## Task requirements
Please write the listing below out again exactly, leaving every picture behind.

══ Data records

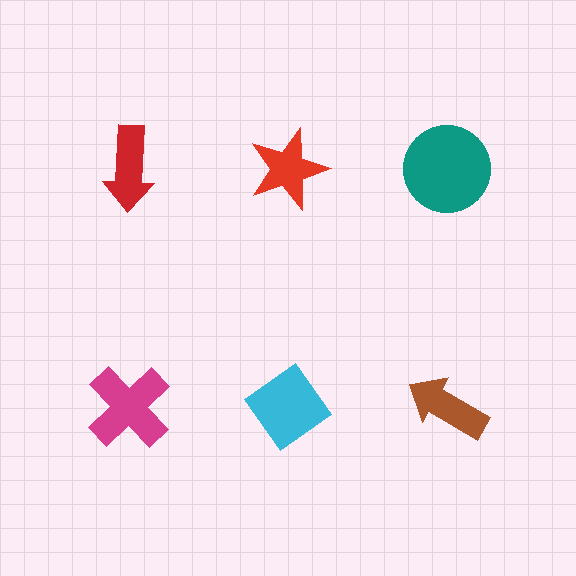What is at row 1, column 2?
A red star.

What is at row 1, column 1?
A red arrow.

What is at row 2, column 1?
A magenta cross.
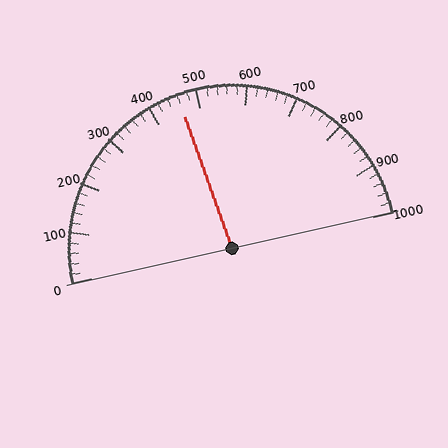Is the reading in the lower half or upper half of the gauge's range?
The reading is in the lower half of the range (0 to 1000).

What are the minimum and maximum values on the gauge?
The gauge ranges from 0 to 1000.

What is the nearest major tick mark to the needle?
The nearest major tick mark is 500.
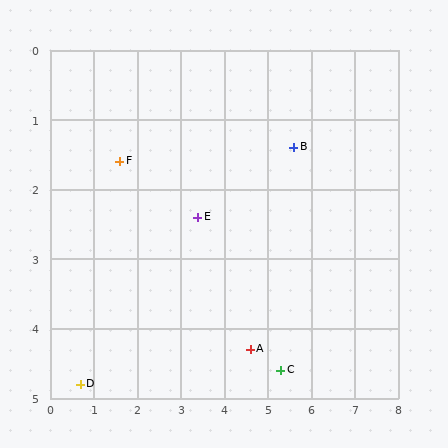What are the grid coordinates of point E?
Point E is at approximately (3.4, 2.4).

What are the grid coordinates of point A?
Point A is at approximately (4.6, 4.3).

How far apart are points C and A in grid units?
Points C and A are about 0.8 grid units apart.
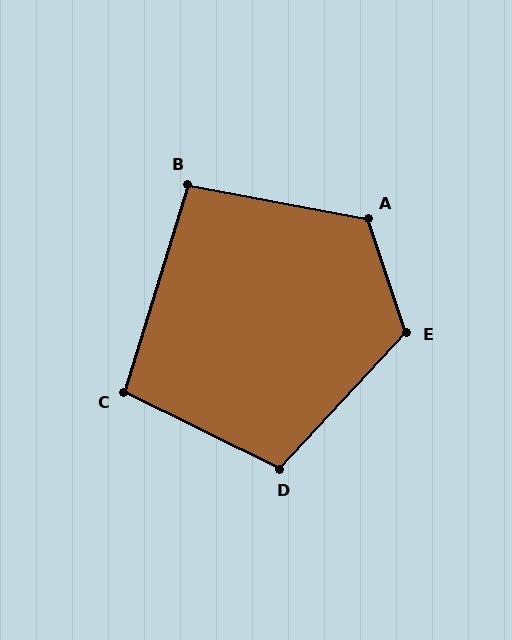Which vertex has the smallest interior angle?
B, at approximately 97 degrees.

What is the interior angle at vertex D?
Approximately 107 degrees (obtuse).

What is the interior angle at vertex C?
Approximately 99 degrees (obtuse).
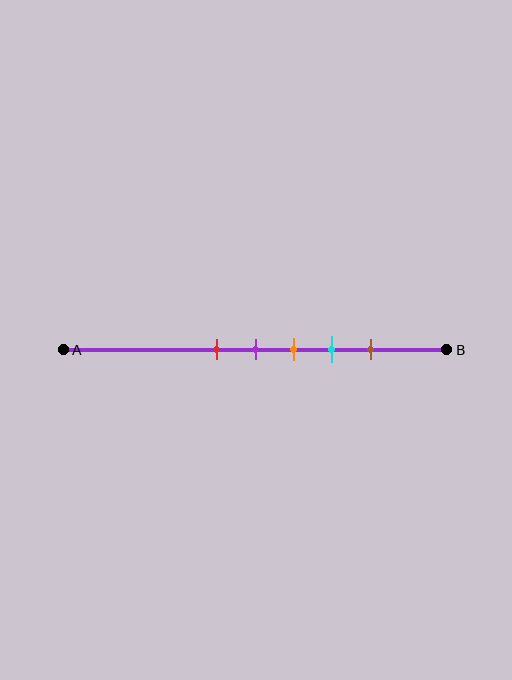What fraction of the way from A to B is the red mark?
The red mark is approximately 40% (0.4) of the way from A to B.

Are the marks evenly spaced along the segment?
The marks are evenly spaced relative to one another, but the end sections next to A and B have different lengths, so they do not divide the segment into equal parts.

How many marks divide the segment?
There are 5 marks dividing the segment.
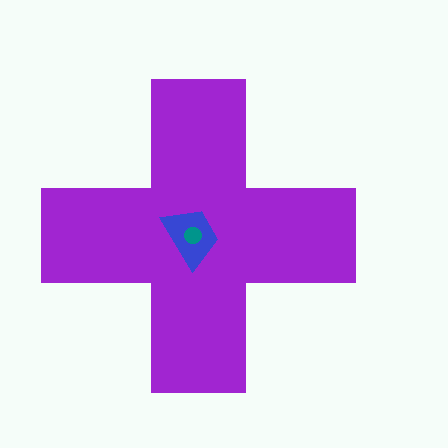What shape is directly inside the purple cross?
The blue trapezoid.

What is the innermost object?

════

## Completed exercise
What is at row 1, column 2?
A red star.

What is at row 1, column 1?
A red arrow.

What is at row 2, column 1?
A magenta cross.
Is the reading in the lower half or upper half of the gauge's range?
The reading is in the lower half of the range (0 to 1000).

What are the minimum and maximum values on the gauge?
The gauge ranges from 0 to 1000.

What is the nearest major tick mark to the needle?
The nearest major tick mark is 500.
What are the grid coordinates of point E?
Point E is at approximately (3.4, 2.4).

What are the grid coordinates of point A?
Point A is at approximately (4.6, 4.3).

How far apart are points C and A in grid units?
Points C and A are about 0.8 grid units apart.
Which vertex has the smallest interior angle?
B, at approximately 97 degrees.

What is the interior angle at vertex D?
Approximately 107 degrees (obtuse).

What is the interior angle at vertex C?
Approximately 99 degrees (obtuse).
What fraction of the way from A to B is the red mark?
The red mark is approximately 40% (0.4) of the way from A to B.

Are the marks evenly spaced along the segment?
The marks are evenly spaced relative to one another, but the end sections next to A and B have different lengths, so they do not divide the segment into equal parts.

How many marks divide the segment?
There are 5 marks dividing the segment.
What shape is directly inside the purple cross?
The blue trapezoid.

What is the innermost object?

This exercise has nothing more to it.